[Stored records]
+++
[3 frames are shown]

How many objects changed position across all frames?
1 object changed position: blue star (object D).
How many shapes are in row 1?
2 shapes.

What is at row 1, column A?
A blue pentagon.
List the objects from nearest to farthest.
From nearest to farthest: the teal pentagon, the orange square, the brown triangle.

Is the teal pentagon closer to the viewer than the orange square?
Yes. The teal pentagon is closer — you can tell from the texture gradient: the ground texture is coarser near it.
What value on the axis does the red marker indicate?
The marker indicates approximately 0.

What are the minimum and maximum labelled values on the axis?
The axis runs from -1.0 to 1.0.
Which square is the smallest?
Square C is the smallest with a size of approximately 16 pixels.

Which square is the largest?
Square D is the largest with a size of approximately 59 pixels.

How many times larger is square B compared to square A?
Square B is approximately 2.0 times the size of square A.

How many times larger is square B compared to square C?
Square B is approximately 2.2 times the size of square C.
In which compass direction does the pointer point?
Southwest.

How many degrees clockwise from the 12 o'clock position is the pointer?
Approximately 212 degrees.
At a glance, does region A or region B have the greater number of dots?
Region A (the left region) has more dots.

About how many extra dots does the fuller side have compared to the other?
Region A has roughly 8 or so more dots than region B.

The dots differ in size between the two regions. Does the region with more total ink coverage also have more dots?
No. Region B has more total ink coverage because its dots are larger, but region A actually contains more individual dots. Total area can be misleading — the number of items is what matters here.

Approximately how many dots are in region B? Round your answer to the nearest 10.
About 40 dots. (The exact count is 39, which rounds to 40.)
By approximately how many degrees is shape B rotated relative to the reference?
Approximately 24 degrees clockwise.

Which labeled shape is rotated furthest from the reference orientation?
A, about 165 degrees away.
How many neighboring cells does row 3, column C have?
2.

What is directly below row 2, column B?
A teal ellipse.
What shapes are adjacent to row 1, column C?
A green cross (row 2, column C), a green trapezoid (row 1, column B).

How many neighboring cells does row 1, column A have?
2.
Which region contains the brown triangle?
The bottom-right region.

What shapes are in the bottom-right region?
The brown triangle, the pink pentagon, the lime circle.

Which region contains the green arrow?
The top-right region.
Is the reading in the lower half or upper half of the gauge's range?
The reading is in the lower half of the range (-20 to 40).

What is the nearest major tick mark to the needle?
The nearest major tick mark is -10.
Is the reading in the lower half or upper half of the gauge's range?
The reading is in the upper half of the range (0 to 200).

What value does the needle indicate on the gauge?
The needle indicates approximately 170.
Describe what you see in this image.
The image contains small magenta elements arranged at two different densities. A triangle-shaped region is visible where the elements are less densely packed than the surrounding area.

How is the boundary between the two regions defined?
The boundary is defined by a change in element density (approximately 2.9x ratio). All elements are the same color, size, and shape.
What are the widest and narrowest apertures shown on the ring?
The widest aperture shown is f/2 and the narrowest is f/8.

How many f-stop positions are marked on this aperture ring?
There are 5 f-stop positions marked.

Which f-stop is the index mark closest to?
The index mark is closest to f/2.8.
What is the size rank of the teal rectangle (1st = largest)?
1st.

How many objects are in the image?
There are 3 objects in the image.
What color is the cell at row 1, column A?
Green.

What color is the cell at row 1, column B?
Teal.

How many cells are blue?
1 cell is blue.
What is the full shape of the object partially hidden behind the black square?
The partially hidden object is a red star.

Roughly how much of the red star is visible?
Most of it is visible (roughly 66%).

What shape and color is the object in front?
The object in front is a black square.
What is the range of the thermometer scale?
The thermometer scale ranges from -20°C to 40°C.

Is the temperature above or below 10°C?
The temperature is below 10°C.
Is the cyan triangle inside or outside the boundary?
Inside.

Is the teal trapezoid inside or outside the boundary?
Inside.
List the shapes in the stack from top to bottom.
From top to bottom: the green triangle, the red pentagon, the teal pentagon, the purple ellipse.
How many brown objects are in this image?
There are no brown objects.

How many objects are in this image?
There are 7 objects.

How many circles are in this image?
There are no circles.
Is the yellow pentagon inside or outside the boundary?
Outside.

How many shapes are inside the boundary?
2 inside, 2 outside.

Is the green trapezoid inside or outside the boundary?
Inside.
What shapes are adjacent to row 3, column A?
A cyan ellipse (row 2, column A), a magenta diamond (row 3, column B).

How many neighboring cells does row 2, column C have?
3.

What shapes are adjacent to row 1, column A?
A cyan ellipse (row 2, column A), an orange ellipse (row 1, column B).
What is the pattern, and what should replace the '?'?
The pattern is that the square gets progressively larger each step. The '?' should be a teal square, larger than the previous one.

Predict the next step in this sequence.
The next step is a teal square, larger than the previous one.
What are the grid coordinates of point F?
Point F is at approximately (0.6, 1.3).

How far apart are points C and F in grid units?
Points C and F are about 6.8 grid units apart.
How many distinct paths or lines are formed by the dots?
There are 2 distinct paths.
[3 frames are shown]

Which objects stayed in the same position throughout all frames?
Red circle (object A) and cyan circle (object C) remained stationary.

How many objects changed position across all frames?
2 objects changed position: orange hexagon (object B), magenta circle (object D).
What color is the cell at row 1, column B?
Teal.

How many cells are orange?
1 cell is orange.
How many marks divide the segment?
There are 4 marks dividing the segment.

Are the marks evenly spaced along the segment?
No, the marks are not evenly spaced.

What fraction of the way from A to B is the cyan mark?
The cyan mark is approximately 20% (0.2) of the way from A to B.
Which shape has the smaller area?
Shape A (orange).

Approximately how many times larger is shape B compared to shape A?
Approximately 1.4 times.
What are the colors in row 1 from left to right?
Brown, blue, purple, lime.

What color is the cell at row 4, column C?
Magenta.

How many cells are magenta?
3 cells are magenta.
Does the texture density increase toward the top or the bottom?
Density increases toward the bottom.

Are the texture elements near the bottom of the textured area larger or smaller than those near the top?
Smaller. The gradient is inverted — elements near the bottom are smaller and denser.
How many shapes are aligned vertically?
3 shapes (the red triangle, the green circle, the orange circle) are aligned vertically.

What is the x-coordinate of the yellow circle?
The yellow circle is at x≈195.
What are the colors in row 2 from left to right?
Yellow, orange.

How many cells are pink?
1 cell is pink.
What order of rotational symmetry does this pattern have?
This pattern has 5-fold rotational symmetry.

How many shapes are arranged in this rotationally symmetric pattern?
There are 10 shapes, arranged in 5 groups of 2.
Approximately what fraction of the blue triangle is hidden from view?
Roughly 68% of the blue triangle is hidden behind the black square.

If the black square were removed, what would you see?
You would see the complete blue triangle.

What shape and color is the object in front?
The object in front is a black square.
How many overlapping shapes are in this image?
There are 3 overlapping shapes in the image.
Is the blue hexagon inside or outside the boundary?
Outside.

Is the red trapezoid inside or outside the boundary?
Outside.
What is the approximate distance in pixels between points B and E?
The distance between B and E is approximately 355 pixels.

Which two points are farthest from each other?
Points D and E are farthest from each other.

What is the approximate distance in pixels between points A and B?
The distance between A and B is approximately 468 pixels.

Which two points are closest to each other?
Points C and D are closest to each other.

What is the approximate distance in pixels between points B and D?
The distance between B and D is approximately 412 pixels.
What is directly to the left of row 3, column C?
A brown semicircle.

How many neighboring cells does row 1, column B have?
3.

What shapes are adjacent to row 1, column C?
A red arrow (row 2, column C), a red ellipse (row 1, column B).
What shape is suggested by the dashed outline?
+++
## Work to be completed
Please output the entries above, every line exactly as it reads.

## Answer box
[3 frames are shown]

How many objects changed position across all frames?
1 object changed position: blue star (object D).
How many shapes are in row 1?
2 shapes.

What is at row 1, column A?
A blue pentagon.
List the objects from nearest to farthest.
From nearest to farthest: the teal pentagon, the orange square, the brown triangle.

Is the teal pentagon closer to the viewer than the orange square?
Yes. The teal pentagon is closer — you can tell from the texture gradient: the ground texture is coarser near it.
What value on the axis does the red marker indicate?
The marker indicates approximately 0.

What are the minimum and maximum labelled values on the axis?
The axis runs from -1.0 to 1.0.
Which square is the smallest?
Square C is the smallest with a size of approximately 16 pixels.

Which square is the largest?
Square D is the largest with a size of approximately 59 pixels.

How many times larger is square B compared to square A?
Square B is approximately 2.0 times the size of square A.

How many times larger is square B compared to square C?
Square B is approximately 2.2 times the size of square C.
In which compass direction does the pointer point?
Southwest.

How many degrees clockwise from the 12 o'clock position is the pointer?
Approximately 212 degrees.
At a glance, does region A or region B have the greater number of dots?
Region A (the left region) has more dots.

About how many extra dots does the fuller side have compared to the other?
Region A has roughly 8 or so more dots than region B.

The dots differ in size between the two regions. Does the region with more total ink coverage also have more dots?
No. Region B has more total ink coverage because its dots are larger, but region A actually contains more individual dots. Total area can be misleading — the number of items is what matters here.

Approximately how many dots are in region B? Round your answer to the nearest 10.
About 40 dots. (The exact count is 39, which rounds to 40.)
By approximately how many degrees is shape B rotated relative to the reference?
Approximately 24 degrees clockwise.

Which labeled shape is rotated furthest from the reference orientation?
A, about 165 degrees away.
How many neighboring cells does row 3, column C have?
2.

What is directly below row 2, column B?
A teal ellipse.
What shapes are adjacent to row 1, column C?
A green cross (row 2, column C), a green trapezoid (row 1, column B).

How many neighboring cells does row 1, column A have?
2.
Which region contains the brown triangle?
The bottom-right region.

What shapes are in the bottom-right region?
The brown triangle, the pink pentagon, the lime circle.

Which region contains the green arrow?
The top-right region.
Is the reading in the lower half or upper half of the gauge's range?
The reading is in the lower half of the range (-20 to 40).

What is the nearest major tick mark to the needle?
The nearest major tick mark is -10.
Is the reading in the lower half or upper half of the gauge's range?
The reading is in the upper half of the range (0 to 200).

What value does the needle indicate on the gauge?
The needle indicates approximately 170.
Describe what you see in this image.
The image contains small magenta elements arranged at two different densities. A triangle-shaped region is visible where the elements are less densely packed than the surrounding area.

How is the boundary between the two regions defined?
The boundary is defined by a change in element density (approximately 2.9x ratio). All elements are the same color, size, and shape.
What are the widest and narrowest apertures shown on the ring?
The widest aperture shown is f/2 and the narrowest is f/8.

How many f-stop positions are marked on this aperture ring?
There are 5 f-stop positions marked.

Which f-stop is the index mark closest to?
The index mark is closest to f/2.8.
What is the size rank of the teal rectangle (1st = largest)?
1st.

How many objects are in the image?
There are 3 objects in the image.
What color is the cell at row 1, column A?
Green.

What color is the cell at row 1, column B?
Teal.

How many cells are blue?
1 cell is blue.
What is the full shape of the object partially hidden behind the black square?
The partially hidden object is a red star.

Roughly how much of the red star is visible?
Most of it is visible (roughly 66%).

What shape and color is the object in front?
The object in front is a black square.
What is the range of the thermometer scale?
The thermometer scale ranges from -20°C to 40°C.

Is the temperature above or below 10°C?
The temperature is below 10°C.
Is the cyan triangle inside or outside the boundary?
Inside.

Is the teal trapezoid inside or outside the boundary?
Inside.
List the shapes in the stack from top to bottom.
From top to bottom: the green triangle, the red pentagon, the teal pentagon, the purple ellipse.
How many brown objects are in this image?
There are no brown objects.

How many objects are in this image?
There are 7 objects.

How many circles are in this image?
There are no circles.
Is the yellow pentagon inside or outside the boundary?
Outside.

How many shapes are inside the boundary?
2 inside, 2 outside.

Is the green trapezoid inside or outside the boundary?
Inside.
What shapes are adjacent to row 3, column A?
A cyan ellipse (row 2, column A), a magenta diamond (row 3, column B).

How many neighboring cells does row 2, column C have?
3.

What shapes are adjacent to row 1, column A?
A cyan ellipse (row 2, column A), an orange ellipse (row 1, column B).
What is the pattern, and what should replace the '?'?
The pattern is that the square gets progressively larger each step. The '?' should be a teal square, larger than the previous one.

Predict the next step in this sequence.
The next step is a teal square, larger than the previous one.
What are the grid coordinates of point F?
Point F is at approximately (0.6, 1.3).

How far apart are points C and F in grid units?
Points C and F are about 6.8 grid units apart.
How many distinct paths or lines are formed by the dots?
There are 2 distinct paths.
[3 frames are shown]

Which objects stayed in the same position throughout all frames?
Red circle (object A) and cyan circle (object C) remained stationary.

How many objects changed position across all frames?
2 objects changed position: orange hexagon (object B), magenta circle (object D).
What color is the cell at row 1, column B?
Teal.

How many cells are orange?
1 cell is orange.
How many marks divide the segment?
There are 4 marks dividing the segment.

Are the marks evenly spaced along the segment?
No, the marks are not evenly spaced.

What fraction of the way from A to B is the cyan mark?
The cyan mark is approximately 20% (0.2) of the way from A to B.
Which shape has the smaller area?
Shape A (orange).

Approximately how many times larger is shape B compared to shape A?
Approximately 1.4 times.
What are the colors in row 1 from left to right?
Brown, blue, purple, lime.

What color is the cell at row 4, column C?
Magenta.

How many cells are magenta?
3 cells are magenta.
Does the texture density increase toward the top or the bottom?
Density increases toward the bottom.

Are the texture elements near the bottom of the textured area larger or smaller than those near the top?
Smaller. The gradient is inverted — elements near the bottom are smaller and denser.
How many shapes are aligned vertically?
3 shapes (the red triangle, the green circle, the orange circle) are aligned vertically.

What is the x-coordinate of the yellow circle?
The yellow circle is at x≈195.
What are the colors in row 2 from left to right?
Yellow, orange.

How many cells are pink?
1 cell is pink.
What order of rotational symmetry does this pattern have?
This pattern has 5-fold rotational symmetry.

How many shapes are arranged in this rotationally symmetric pattern?
There are 10 shapes, arranged in 5 groups of 2.
Approximately what fraction of the blue triangle is hidden from view?
Roughly 68% of the blue triangle is hidden behind the black square.

If the black square were removed, what would you see?
You would see the complete blue triangle.

What shape and color is the object in front?
The object in front is a black square.
How many overlapping shapes are in this image?
There are 3 overlapping shapes in the image.
Is the blue hexagon inside or outside the boundary?
Outside.

Is the red trapezoid inside or outside the boundary?
Outside.
What is the approximate distance in pixels between points B and E?
The distance between B and E is approximately 355 pixels.

Which two points are farthest from each other?
Points D and E are farthest from each other.

What is the approximate distance in pixels between points A and B?
The distance between A and B is approximately 468 pixels.

Which two points are closest to each other?
Points C and D are closest to each other.

What is the approximate distance in pixels between points B and D?
The distance between B and D is approximately 412 pixels.
What is directly to the left of row 3, column C?
A brown semicircle.

How many neighboring cells does row 1, column B have?
3.

What shapes are adjacent to row 1, column C?
A red arrow (row 2, column C), a red ellipse (row 1, column B).
What shape is suggested by the dashed outline?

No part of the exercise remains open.